• **WHAT IS REQUIRED**: In the records below, begin at the line that has "What is the approximate" and stop after the line that has "Which pair of"; quote those lines verbatim and nothing more.

• **INFORMATION PROVIDED**:
[Begin]

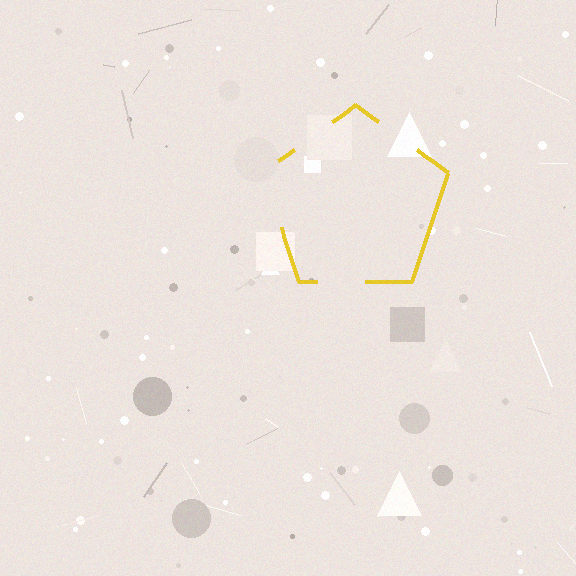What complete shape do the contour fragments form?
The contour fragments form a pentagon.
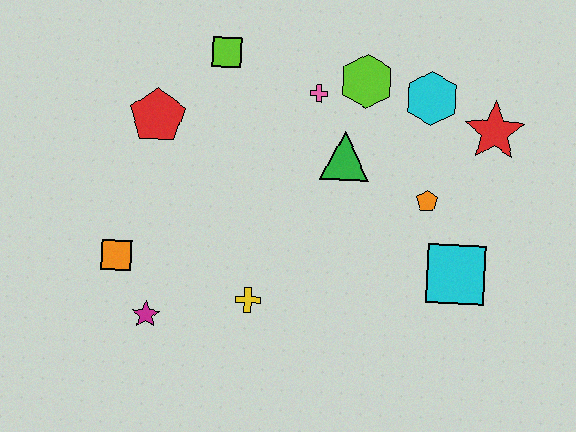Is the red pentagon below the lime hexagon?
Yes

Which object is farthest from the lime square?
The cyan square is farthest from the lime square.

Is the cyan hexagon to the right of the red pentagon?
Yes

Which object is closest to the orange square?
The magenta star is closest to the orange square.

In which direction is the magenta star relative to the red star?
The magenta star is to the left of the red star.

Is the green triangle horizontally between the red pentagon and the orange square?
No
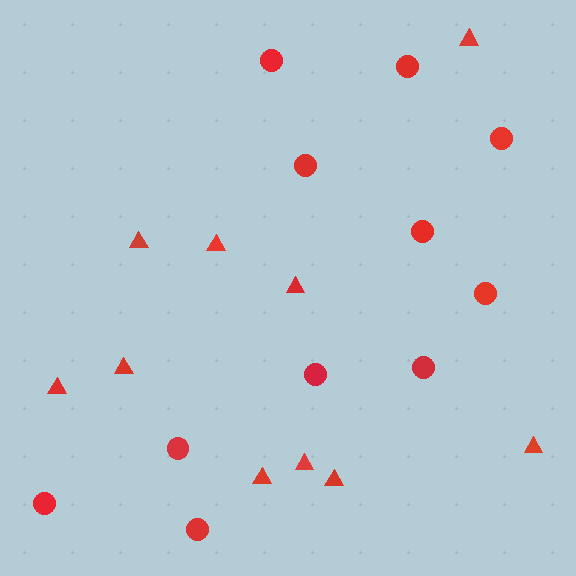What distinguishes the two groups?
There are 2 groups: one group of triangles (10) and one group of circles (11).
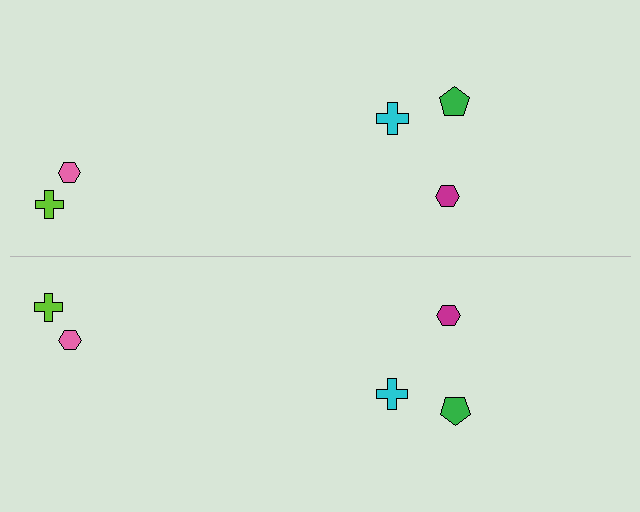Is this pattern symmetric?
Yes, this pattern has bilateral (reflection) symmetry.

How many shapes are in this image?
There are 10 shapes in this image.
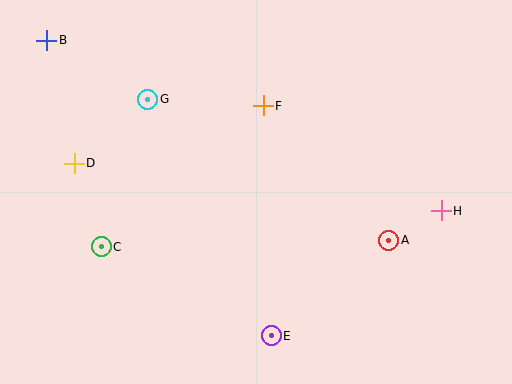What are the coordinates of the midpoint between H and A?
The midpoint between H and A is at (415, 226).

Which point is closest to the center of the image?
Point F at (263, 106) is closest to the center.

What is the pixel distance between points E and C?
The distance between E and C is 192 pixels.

[End]
[Begin]

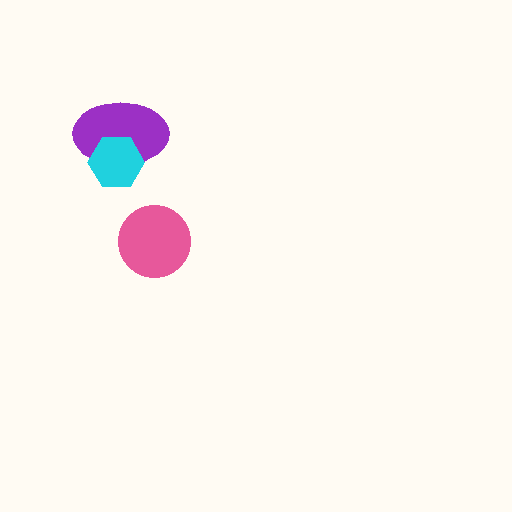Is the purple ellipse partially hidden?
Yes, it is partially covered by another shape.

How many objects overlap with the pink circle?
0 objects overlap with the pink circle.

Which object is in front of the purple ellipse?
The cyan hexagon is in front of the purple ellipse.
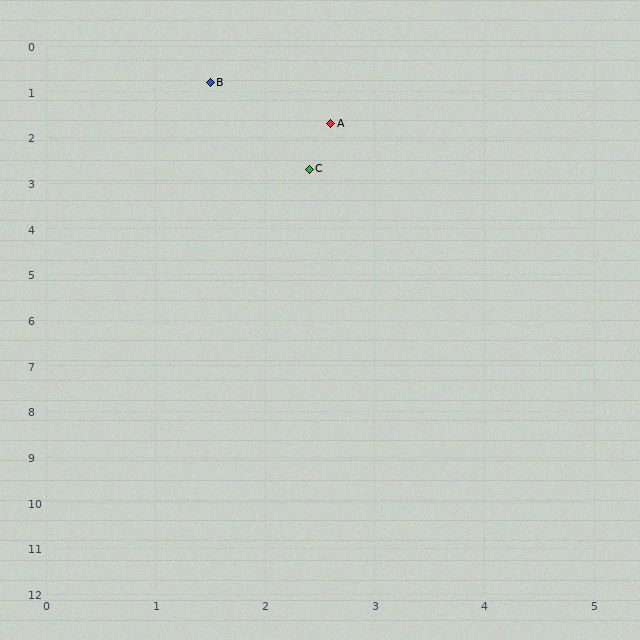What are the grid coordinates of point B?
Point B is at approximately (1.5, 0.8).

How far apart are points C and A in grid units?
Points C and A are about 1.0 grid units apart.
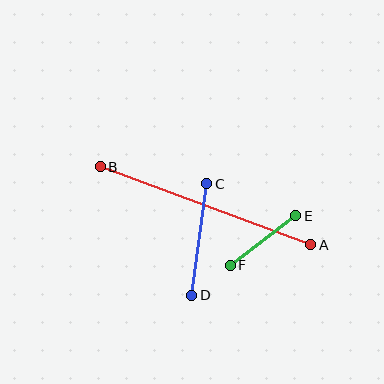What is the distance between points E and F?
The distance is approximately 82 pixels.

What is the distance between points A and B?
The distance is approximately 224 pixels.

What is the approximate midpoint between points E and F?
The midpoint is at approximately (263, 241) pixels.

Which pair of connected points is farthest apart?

[End]

• **RESPONSE TO THIS TASK**:
What is the approximate midpoint between points E and F?
The midpoint is at approximately (263, 241) pixels.

Which pair of connected points is farthest apart?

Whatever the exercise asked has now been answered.